Records from a geometry dataset:
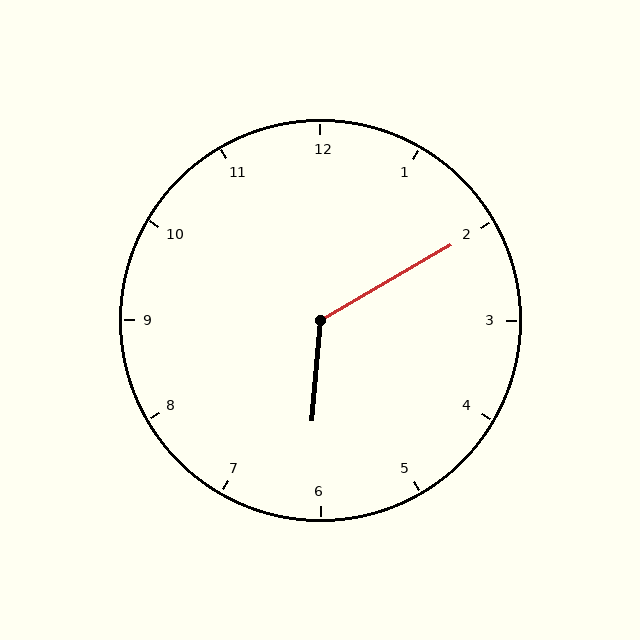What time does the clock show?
6:10.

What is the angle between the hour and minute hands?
Approximately 125 degrees.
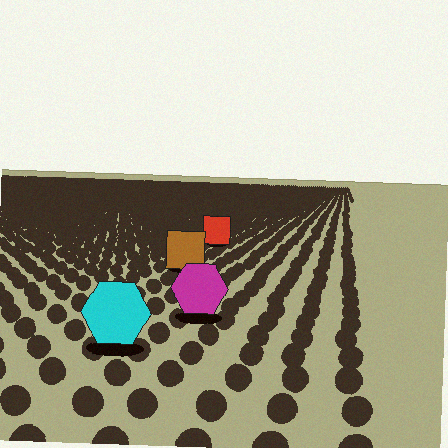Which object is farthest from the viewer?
The red square is farthest from the viewer. It appears smaller and the ground texture around it is denser.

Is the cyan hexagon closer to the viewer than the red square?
Yes. The cyan hexagon is closer — you can tell from the texture gradient: the ground texture is coarser near it.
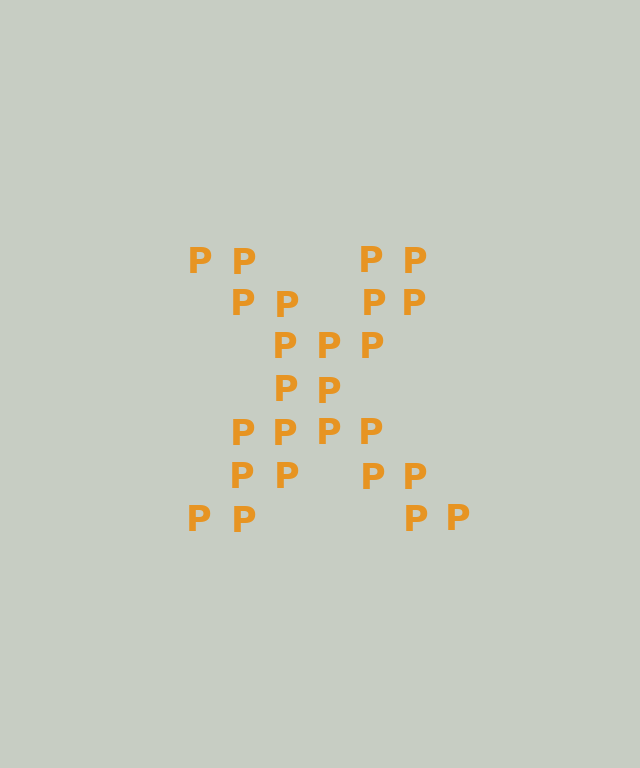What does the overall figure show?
The overall figure shows the letter X.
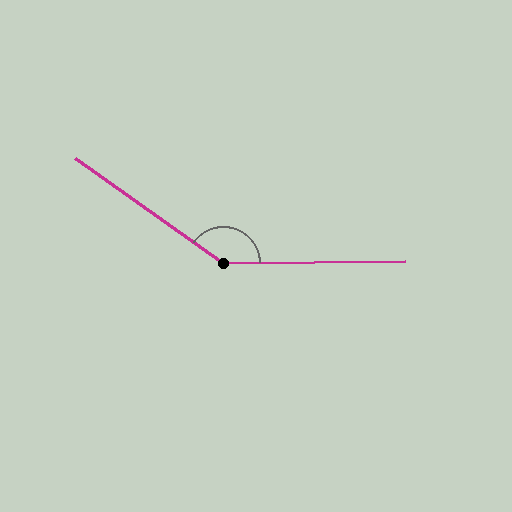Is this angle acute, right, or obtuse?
It is obtuse.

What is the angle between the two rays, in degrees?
Approximately 144 degrees.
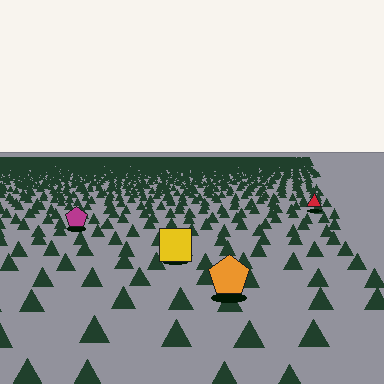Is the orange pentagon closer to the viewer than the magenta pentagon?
Yes. The orange pentagon is closer — you can tell from the texture gradient: the ground texture is coarser near it.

### OBJECTIVE
Quote every entry exactly, with the pictures omitted.

### EXPECTED OUTPUT
What time does the clock show?
6:10.

What is the angle between the hour and minute hands?
Approximately 125 degrees.
Which object is farthest from the viewer?
The red square is farthest from the viewer. It appears smaller and the ground texture around it is denser.

Is the cyan hexagon closer to the viewer than the red square?
Yes. The cyan hexagon is closer — you can tell from the texture gradient: the ground texture is coarser near it.
What does the overall figure show?
The overall figure shows the letter X.
Is this angle acute, right, or obtuse?
It is obtuse.

What is the angle between the two rays, in degrees?
Approximately 144 degrees.
Is the orange pentagon closer to the viewer than the magenta pentagon?
Yes. The orange pentagon is closer — you can tell from the texture gradient: the ground texture is coarser near it.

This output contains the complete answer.